— begin —

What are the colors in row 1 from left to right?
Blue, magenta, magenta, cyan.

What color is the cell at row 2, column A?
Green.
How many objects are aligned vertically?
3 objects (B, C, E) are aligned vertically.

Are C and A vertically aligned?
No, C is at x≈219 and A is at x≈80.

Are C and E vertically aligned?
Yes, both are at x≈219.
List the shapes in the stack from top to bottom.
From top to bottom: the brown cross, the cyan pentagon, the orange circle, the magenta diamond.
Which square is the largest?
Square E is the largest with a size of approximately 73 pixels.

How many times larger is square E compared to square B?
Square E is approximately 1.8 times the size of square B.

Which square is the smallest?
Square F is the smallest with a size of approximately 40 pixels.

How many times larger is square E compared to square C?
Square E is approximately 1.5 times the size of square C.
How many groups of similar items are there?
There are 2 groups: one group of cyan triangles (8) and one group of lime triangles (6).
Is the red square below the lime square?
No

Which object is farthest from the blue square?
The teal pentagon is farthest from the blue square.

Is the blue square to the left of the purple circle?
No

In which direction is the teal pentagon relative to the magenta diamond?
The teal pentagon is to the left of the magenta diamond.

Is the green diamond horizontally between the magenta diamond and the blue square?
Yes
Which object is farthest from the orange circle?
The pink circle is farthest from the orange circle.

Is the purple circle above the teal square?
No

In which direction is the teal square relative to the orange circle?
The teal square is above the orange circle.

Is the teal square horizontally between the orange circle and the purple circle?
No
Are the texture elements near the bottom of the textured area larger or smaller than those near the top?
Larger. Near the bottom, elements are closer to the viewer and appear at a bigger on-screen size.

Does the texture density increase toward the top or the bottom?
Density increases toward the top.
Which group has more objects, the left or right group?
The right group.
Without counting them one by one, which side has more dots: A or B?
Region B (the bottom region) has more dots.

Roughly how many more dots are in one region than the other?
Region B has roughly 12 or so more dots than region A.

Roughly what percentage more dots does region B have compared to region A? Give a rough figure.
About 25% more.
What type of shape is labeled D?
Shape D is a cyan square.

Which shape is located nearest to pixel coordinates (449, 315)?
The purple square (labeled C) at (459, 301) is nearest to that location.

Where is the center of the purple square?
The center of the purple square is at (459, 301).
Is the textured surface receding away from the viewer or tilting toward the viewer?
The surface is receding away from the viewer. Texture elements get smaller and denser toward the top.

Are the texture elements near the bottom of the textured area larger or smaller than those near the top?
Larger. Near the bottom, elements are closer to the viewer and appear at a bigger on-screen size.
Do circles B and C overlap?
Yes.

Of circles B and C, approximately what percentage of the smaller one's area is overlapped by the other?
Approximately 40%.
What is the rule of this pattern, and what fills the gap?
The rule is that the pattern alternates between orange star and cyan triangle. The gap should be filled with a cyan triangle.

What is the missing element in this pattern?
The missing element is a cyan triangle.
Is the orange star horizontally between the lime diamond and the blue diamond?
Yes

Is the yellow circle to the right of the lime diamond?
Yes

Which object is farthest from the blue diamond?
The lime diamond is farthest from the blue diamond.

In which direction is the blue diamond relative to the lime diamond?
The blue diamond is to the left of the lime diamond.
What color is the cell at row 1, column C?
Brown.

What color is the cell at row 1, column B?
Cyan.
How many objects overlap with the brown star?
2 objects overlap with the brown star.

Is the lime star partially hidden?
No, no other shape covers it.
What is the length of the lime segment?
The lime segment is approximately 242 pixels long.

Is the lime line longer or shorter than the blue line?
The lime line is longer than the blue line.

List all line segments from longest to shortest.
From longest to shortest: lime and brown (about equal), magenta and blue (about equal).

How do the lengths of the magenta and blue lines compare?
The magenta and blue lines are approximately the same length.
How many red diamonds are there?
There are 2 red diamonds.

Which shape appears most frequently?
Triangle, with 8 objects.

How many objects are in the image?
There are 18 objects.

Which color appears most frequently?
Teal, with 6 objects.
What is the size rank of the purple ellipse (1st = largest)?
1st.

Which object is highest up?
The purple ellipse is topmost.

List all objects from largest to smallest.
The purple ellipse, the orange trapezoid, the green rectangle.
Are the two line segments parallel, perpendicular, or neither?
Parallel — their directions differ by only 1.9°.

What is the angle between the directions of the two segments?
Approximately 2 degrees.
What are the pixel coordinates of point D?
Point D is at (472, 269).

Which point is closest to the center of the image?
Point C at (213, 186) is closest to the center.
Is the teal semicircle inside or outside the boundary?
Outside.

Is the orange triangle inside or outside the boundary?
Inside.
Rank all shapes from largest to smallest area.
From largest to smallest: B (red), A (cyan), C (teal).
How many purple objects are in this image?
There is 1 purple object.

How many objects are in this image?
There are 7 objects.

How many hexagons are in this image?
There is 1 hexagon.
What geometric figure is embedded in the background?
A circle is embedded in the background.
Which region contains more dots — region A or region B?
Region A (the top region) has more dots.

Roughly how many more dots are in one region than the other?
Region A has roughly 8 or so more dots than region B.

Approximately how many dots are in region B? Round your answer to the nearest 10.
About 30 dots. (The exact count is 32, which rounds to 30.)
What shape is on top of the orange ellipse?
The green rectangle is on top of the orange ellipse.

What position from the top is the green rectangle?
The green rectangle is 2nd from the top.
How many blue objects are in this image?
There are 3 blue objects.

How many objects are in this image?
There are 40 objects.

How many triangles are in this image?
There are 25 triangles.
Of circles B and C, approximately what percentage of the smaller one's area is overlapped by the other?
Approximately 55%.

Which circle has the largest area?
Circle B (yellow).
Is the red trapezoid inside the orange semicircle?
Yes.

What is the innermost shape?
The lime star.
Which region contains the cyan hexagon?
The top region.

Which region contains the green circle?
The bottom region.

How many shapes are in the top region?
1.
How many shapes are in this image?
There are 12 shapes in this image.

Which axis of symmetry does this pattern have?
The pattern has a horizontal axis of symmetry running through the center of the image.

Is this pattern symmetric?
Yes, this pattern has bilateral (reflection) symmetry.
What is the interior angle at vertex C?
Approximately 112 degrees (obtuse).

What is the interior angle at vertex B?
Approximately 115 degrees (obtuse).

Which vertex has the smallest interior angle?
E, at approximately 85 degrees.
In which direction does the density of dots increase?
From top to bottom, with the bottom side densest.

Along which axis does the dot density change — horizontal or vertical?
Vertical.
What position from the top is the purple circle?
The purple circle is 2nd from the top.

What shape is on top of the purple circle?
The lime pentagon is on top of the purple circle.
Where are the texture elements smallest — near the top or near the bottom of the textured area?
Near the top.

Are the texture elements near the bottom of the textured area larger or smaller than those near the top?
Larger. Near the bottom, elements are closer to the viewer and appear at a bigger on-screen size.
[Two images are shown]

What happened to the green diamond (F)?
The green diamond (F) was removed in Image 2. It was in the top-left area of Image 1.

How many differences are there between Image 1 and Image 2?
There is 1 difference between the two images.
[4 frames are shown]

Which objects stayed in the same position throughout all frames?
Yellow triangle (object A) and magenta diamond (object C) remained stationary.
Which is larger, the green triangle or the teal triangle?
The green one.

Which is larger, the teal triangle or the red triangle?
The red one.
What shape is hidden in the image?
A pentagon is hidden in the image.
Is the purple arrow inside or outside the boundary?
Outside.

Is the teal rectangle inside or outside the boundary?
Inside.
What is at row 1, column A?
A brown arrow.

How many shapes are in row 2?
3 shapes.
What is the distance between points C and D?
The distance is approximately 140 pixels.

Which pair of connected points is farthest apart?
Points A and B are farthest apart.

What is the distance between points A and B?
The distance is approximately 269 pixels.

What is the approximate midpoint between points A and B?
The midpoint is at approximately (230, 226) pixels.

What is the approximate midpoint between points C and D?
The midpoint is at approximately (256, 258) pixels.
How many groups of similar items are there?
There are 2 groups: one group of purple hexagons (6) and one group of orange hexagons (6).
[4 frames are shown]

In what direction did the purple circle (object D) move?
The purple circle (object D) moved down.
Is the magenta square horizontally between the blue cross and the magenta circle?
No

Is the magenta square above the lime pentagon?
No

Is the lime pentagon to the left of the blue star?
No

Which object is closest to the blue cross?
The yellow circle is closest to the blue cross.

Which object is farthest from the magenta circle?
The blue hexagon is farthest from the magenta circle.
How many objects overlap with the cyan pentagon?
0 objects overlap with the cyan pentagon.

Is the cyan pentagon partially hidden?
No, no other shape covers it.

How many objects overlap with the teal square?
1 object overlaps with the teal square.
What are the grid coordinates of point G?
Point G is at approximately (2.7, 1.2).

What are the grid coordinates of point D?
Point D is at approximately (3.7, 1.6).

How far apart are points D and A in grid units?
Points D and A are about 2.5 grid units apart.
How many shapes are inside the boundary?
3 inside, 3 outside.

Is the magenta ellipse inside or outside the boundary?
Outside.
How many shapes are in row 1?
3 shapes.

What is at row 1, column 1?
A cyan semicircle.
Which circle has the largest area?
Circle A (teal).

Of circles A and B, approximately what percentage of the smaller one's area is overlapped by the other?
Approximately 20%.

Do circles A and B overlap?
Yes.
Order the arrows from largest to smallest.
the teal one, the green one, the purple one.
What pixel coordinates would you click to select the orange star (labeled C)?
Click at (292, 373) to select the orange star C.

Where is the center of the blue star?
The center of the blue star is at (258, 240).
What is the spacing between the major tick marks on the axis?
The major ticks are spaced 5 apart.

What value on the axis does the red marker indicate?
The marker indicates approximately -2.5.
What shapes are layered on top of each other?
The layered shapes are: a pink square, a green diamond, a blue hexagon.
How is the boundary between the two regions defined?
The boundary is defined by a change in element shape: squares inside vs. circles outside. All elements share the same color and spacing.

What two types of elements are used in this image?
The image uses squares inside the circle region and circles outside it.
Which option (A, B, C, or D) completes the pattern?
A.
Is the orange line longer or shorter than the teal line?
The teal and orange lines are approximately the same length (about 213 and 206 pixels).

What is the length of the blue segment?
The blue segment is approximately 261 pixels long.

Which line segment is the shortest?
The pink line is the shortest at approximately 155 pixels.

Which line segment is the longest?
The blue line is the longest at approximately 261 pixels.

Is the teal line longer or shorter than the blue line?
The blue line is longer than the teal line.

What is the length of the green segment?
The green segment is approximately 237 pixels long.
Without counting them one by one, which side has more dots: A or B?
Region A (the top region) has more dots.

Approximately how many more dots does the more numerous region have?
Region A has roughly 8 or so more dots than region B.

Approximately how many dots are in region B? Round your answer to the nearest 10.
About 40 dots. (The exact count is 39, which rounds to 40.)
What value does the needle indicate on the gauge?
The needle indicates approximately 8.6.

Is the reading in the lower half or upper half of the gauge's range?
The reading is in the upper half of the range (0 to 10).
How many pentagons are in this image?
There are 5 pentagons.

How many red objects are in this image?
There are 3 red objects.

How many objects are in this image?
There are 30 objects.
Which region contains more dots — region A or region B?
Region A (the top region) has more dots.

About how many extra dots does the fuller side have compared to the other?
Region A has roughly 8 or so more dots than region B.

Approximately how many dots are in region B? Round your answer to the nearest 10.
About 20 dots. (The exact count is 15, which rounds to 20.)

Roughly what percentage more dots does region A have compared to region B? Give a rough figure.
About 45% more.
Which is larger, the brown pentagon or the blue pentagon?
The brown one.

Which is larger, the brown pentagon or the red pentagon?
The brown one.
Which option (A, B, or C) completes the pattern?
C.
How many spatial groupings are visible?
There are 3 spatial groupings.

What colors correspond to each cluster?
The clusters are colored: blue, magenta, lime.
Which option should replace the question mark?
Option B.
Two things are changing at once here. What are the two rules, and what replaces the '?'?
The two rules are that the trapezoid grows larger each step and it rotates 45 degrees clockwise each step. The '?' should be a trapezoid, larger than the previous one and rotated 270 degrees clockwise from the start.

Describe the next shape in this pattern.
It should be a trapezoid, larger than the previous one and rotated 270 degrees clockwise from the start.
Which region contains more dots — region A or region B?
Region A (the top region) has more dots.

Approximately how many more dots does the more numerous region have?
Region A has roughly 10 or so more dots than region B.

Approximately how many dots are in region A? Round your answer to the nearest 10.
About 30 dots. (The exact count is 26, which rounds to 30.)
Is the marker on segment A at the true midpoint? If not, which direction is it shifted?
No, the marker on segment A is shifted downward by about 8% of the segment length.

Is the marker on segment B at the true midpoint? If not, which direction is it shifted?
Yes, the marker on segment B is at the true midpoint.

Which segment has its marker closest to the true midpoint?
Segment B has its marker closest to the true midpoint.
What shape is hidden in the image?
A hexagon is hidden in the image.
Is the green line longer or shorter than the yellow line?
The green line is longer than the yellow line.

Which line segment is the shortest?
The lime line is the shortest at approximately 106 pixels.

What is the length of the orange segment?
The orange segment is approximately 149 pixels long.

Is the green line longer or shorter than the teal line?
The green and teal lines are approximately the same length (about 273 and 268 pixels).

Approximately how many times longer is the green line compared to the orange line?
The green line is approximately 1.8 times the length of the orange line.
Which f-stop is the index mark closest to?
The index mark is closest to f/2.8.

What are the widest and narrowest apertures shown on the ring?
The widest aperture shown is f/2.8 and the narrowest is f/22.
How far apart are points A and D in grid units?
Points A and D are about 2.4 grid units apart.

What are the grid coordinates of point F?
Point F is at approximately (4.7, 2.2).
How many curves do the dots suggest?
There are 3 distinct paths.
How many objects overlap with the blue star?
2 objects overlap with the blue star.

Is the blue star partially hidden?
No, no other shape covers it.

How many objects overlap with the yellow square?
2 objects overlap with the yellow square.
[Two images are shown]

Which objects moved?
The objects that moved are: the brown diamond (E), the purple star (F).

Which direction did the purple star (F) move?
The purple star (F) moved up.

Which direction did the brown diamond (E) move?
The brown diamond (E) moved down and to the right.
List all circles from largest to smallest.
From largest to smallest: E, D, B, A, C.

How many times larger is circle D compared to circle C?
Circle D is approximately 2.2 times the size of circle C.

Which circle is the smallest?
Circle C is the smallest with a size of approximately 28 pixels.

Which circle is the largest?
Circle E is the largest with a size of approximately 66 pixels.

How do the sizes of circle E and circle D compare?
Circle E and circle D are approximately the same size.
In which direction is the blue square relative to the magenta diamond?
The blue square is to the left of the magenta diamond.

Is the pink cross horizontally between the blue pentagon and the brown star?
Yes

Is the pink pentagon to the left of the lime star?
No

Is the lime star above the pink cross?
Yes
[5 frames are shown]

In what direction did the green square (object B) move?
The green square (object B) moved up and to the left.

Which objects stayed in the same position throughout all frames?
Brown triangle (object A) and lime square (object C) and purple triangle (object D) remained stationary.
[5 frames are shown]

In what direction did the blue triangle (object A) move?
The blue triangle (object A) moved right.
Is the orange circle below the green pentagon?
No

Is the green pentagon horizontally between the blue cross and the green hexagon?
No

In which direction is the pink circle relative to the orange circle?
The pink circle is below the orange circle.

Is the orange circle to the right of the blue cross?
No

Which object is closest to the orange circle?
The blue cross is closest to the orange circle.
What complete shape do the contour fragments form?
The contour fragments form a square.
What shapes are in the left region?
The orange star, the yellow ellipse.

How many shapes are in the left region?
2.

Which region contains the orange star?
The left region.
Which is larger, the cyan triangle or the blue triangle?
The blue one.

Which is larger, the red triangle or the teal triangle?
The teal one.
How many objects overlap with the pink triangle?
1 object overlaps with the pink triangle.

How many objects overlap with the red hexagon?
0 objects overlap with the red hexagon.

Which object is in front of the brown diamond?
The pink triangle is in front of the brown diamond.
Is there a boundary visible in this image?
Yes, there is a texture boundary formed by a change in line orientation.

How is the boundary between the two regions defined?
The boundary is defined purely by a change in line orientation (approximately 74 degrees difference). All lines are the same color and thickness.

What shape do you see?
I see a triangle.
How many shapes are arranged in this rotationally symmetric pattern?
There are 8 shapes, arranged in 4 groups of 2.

— end —

▶ _Task objective_
From the line that contains "Which object is closest to the orange circle?" to the last line of the material above, repeat every line exactly, keeping both the first and the last.

▶ _The reply_
Which object is closest to the orange circle?
The blue cross is closest to the orange circle.
What complete shape do the contour fragments form?
The contour fragments form a square.
What shapes are in the left region?
The orange star, the yellow ellipse.

How many shapes are in the left region?
2.

Which region contains the orange star?
The left region.
Which is larger, the cyan triangle or the blue triangle?
The blue one.

Which is larger, the red triangle or the teal triangle?
The teal one.
How many objects overlap with the pink triangle?
1 object overlaps with the pink triangle.

How many objects overlap with the red hexagon?
0 objects overlap with the red hexagon.

Which object is in front of the brown diamond?
The pink triangle is in front of the brown diamond.
Is there a boundary visible in this image?
Yes, there is a texture boundary formed by a change in line orientation.

How is the boundary between the two regions defined?
The boundary is defined purely by a change in line orientation (approximately 74 degrees difference). All lines are the same color and thickness.

What shape do you see?
I see a triangle.
How many shapes are arranged in this rotationally symmetric pattern?
There are 8 shapes, arranged in 4 groups of 2.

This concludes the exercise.